***** Exercise data

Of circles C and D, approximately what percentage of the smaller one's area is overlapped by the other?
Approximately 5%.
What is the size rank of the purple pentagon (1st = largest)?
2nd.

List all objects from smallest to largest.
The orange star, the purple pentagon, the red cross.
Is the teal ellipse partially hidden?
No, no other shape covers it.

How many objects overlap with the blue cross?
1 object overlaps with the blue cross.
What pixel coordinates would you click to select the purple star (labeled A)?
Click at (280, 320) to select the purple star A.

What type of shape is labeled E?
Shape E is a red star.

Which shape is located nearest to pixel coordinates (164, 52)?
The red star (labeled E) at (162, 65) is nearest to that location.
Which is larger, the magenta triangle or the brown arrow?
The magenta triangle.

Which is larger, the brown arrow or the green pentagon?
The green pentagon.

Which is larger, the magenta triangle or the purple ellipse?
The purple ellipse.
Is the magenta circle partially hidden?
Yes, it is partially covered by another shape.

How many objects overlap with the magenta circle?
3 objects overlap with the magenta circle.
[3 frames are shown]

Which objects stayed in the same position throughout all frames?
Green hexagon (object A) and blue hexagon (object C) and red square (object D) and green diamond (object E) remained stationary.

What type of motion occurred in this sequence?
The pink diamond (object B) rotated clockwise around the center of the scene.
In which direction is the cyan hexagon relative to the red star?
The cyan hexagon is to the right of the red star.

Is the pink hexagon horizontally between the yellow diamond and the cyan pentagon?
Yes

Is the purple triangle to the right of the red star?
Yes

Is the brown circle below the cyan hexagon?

**********
***** Exercise data

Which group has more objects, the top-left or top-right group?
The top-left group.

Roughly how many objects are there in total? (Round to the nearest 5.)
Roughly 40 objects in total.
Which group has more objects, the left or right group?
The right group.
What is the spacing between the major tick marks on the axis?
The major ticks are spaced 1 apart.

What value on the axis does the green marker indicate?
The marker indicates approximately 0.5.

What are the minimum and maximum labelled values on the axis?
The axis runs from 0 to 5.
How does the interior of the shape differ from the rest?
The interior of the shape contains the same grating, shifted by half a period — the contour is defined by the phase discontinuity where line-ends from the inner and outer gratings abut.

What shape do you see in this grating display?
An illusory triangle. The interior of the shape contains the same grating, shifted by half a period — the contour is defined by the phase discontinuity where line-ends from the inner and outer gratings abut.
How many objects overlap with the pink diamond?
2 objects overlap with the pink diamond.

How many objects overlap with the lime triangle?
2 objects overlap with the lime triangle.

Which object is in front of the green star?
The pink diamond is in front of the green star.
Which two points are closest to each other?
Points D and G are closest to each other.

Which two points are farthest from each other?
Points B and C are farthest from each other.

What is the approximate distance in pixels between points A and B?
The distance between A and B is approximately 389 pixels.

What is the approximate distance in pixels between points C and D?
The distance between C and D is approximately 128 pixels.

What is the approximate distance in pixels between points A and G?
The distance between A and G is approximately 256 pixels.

**********

**What is asked**
Starting at the line that contains "Of circles C", set down every line up to and including the line that contains "Is the brown circle below the cyan hexagon?", exactly as given, and no other line.

**Exercise solution**
Of circles C and D, approximately what percentage of the smaller one's area is overlapped by the other?
Approximately 5%.
What is the size rank of the purple pentagon (1st = largest)?
2nd.

List all objects from smallest to largest.
The orange star, the purple pentagon, the red cross.
Is the teal ellipse partially hidden?
No, no other shape covers it.

How many objects overlap with the blue cross?
1 object overlaps with the blue cross.
What pixel coordinates would you click to select the purple star (labeled A)?
Click at (280, 320) to select the purple star A.

What type of shape is labeled E?
Shape E is a red star.

Which shape is located nearest to pixel coordinates (164, 52)?
The red star (labeled E) at (162, 65) is nearest to that location.
Which is larger, the magenta triangle or the brown arrow?
The magenta triangle.

Which is larger, the brown arrow or the green pentagon?
The green pentagon.

Which is larger, the magenta triangle or the purple ellipse?
The purple ellipse.
Is the magenta circle partially hidden?
Yes, it is partially covered by another shape.

How many objects overlap with the magenta circle?
3 objects overlap with the magenta circle.
[3 frames are shown]

Which objects stayed in the same position throughout all frames?
Green hexagon (object A) and blue hexagon (object C) and red square (object D) and green diamond (object E) remained stationary.

What type of motion occurred in this sequence?
The pink diamond (object B) rotated clockwise around the center of the scene.
In which direction is the cyan hexagon relative to the red star?
The cyan hexagon is to the right of the red star.

Is the pink hexagon horizontally between the yellow diamond and the cyan pentagon?
Yes

Is the purple triangle to the right of the red star?
Yes

Is the brown circle below the cyan hexagon?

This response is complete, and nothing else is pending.